▸ Problem to work on
As soon as the line containing "Is the magenta" appears, start repeating lines exactly and continue to the end of the entries; please skip pictures.

▸ Extracted data entries
--- START ---

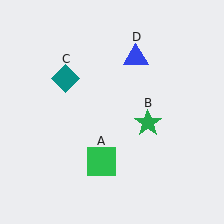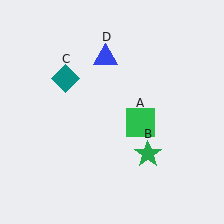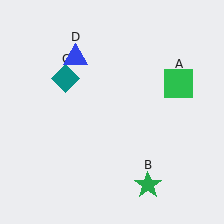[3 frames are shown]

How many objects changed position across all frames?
3 objects changed position: green square (object A), green star (object B), blue triangle (object D).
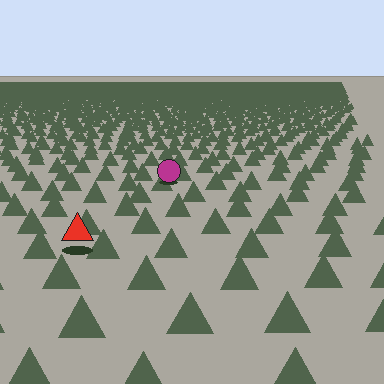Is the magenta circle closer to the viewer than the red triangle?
No. The red triangle is closer — you can tell from the texture gradient: the ground texture is coarser near it.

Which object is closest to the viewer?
The red triangle is closest. The texture marks near it are larger and more spread out.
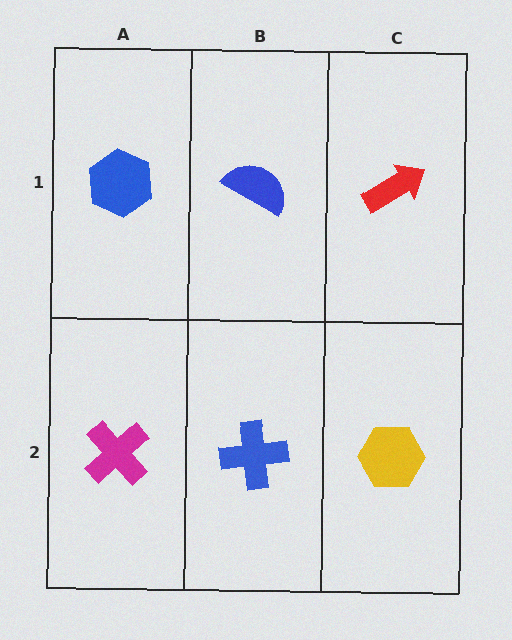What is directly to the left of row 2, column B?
A magenta cross.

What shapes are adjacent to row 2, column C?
A red arrow (row 1, column C), a blue cross (row 2, column B).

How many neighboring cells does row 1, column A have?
2.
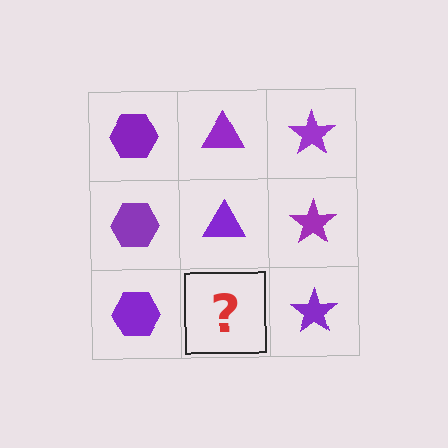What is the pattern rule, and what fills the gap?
The rule is that each column has a consistent shape. The gap should be filled with a purple triangle.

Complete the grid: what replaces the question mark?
The question mark should be replaced with a purple triangle.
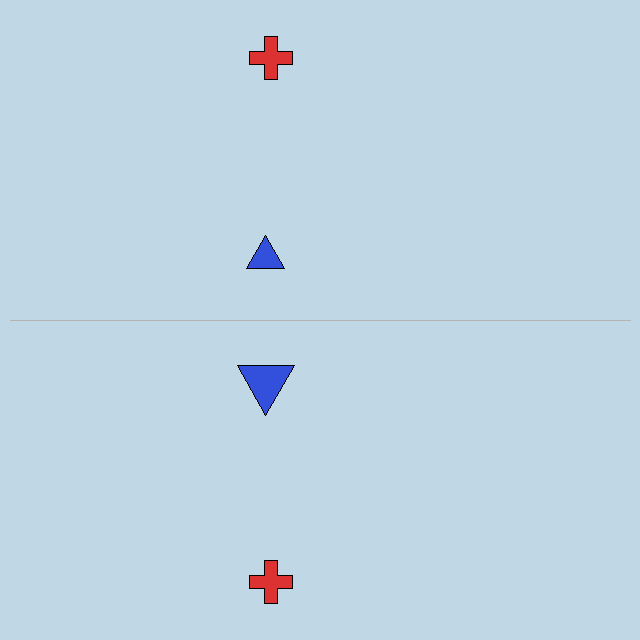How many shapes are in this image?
There are 4 shapes in this image.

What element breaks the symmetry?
The blue triangle on the bottom side has a different size than its mirror counterpart.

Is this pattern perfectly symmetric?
No, the pattern is not perfectly symmetric. The blue triangle on the bottom side has a different size than its mirror counterpart.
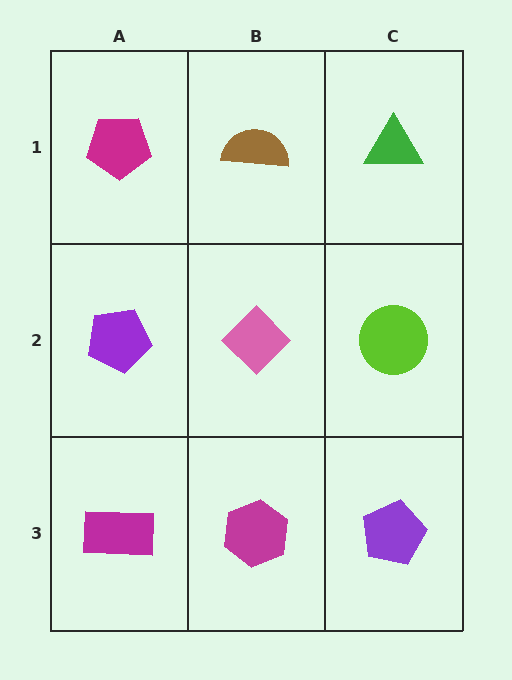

--- END ---

▸ Task result
Is the magenta circle closer to the viewer than the red triangle?
No. The red triangle is closer — you can tell from the texture gradient: the ground texture is coarser near it.

Which object is closest to the viewer?
The red triangle is closest. The texture marks near it are larger and more spread out.
What is directly to the left of row 2, column B?
A magenta cross.

What shapes are adjacent to row 2, column C?
A red arrow (row 1, column C), a blue cross (row 2, column B).

How many neighboring cells does row 1, column A have?
2.
What is the pattern rule, and what fills the gap?
The rule is that each column has a consistent shape. The gap should be filled with a purple triangle.

Complete the grid: what replaces the question mark?
The question mark should be replaced with a purple triangle.
How many shapes are in this image?
There are 4 shapes in this image.

What element breaks the symmetry?
The blue triangle on the bottom side has a different size than its mirror counterpart.

Is this pattern perfectly symmetric?
No, the pattern is not perfectly symmetric. The blue triangle on the bottom side has a different size than its mirror counterpart.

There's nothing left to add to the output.